**** INFORMATION SHOWN
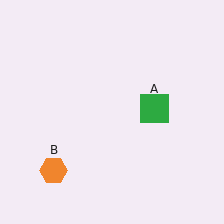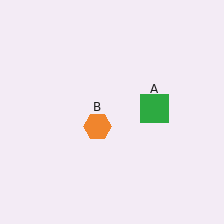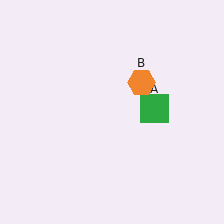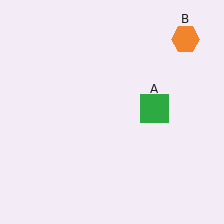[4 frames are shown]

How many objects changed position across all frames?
1 object changed position: orange hexagon (object B).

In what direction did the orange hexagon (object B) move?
The orange hexagon (object B) moved up and to the right.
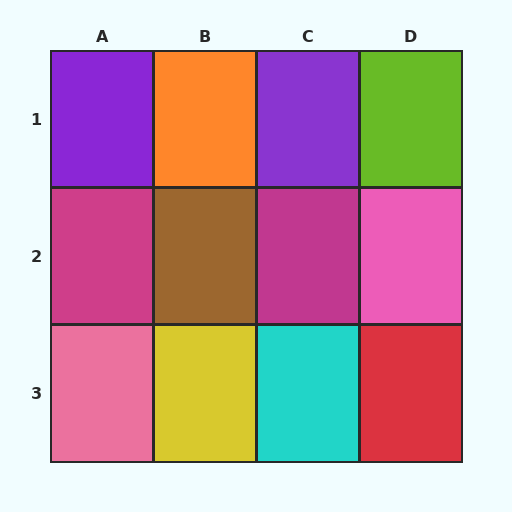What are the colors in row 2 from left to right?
Magenta, brown, magenta, pink.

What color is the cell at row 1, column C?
Purple.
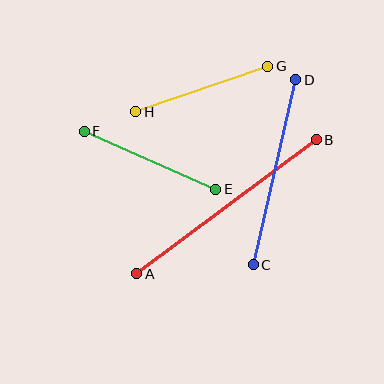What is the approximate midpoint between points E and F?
The midpoint is at approximately (150, 160) pixels.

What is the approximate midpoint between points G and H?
The midpoint is at approximately (202, 89) pixels.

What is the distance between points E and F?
The distance is approximately 144 pixels.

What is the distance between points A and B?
The distance is approximately 224 pixels.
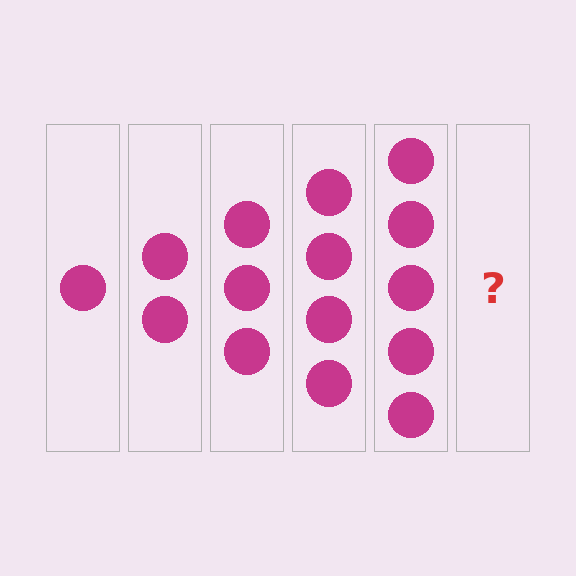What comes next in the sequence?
The next element should be 6 circles.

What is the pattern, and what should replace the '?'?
The pattern is that each step adds one more circle. The '?' should be 6 circles.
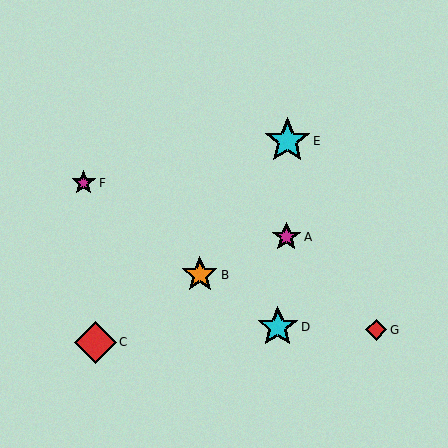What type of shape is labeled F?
Shape F is a magenta star.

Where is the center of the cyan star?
The center of the cyan star is at (287, 141).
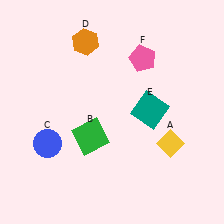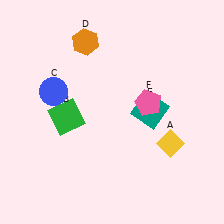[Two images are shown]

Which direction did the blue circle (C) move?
The blue circle (C) moved up.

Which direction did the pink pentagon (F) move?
The pink pentagon (F) moved down.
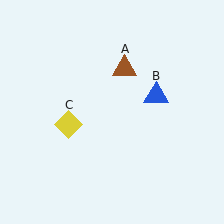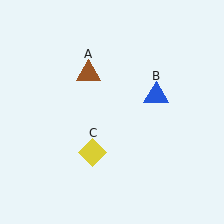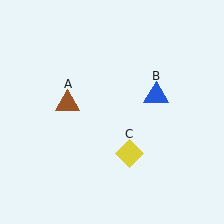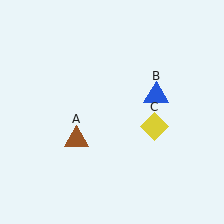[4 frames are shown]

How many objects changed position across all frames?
2 objects changed position: brown triangle (object A), yellow diamond (object C).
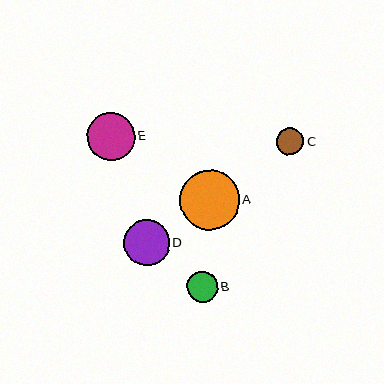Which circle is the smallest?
Circle C is the smallest with a size of approximately 27 pixels.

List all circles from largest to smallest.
From largest to smallest: A, E, D, B, C.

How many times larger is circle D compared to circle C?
Circle D is approximately 1.7 times the size of circle C.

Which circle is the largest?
Circle A is the largest with a size of approximately 59 pixels.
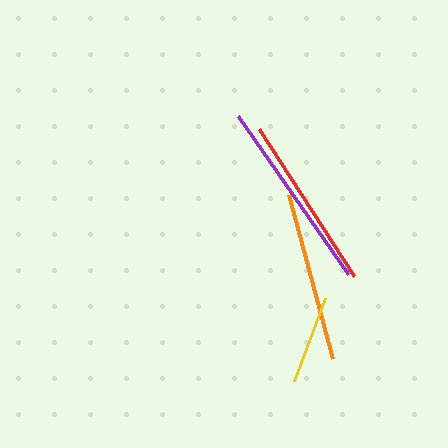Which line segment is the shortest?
The yellow line is the shortest at approximately 89 pixels.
********
EXERCISE TASK: In your copy, repeat each record exactly and include no pictures.

ANSWER TO THE EXERCISE:
[4 frames are shown]

How many objects changed position across all frames?
1 object changed position: orange hexagon (object B).

In what direction did the orange hexagon (object B) move?
The orange hexagon (object B) moved up and to the right.
What are the colors in row 2 from left to right?
Magenta, brown, magenta, pink.

What color is the cell at row 1, column C?
Purple.
What is the approximate midpoint between points E and F?
The midpoint is at approximately (150, 160) pixels.

What is the approximate midpoint between points G and H?
The midpoint is at approximately (202, 89) pixels.

What is the distance between points E and F?
The distance is approximately 144 pixels.

What is the distance between points A and B?
The distance is approximately 224 pixels.
What comes next in the sequence?
The next element should be 6 circles.

What is the pattern, and what should replace the '?'?
The pattern is that each step adds one more circle. The '?' should be 6 circles.
What type of shape is labeled F?
Shape F is a magenta star.

Where is the center of the cyan star?
The center of the cyan star is at (287, 141).
[Two images are shown]

Which direction did the blue circle (C) move?
The blue circle (C) moved up.

Which direction did the pink pentagon (F) move?
The pink pentagon (F) moved down.
[4 frames are shown]

How many objects changed position across all frames?
2 objects changed position: brown triangle (object A), yellow diamond (object C).
Which circle is the smallest?
Circle C is the smallest with a size of approximately 27 pixels.

List all circles from largest to smallest.
From largest to smallest: A, E, D, B, C.

How many times larger is circle D compared to circle C?
Circle D is approximately 1.7 times the size of circle C.

Which circle is the largest?
Circle A is the largest with a size of approximately 59 pixels.
Which line segment is the shortest?
The yellow line is the shortest at approximately 89 pixels.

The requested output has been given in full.